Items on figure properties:
——————
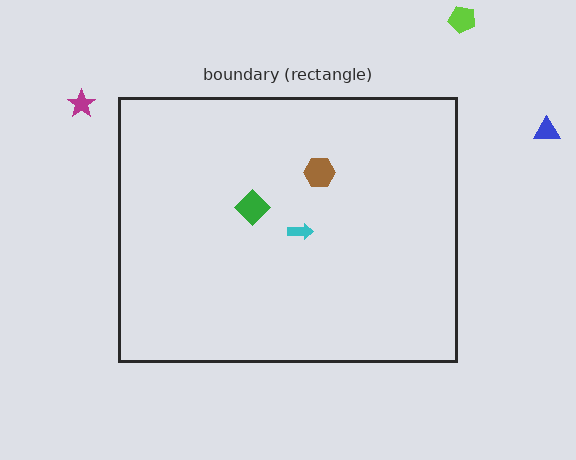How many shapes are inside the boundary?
3 inside, 3 outside.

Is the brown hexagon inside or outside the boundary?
Inside.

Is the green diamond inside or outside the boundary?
Inside.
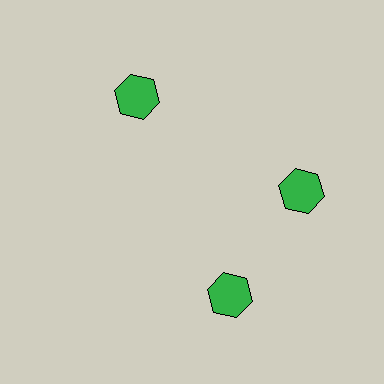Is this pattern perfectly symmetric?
——————
- **What the task asks**:
Transcribe all entries above exactly. Omit the pictures.

- **Answer section**:
How many shapes are inside the boundary?
3 inside, 3 outside.

Is the brown hexagon inside or outside the boundary?
Inside.

Is the green diamond inside or outside the boundary?
Inside.
Is this pattern perfectly symmetric?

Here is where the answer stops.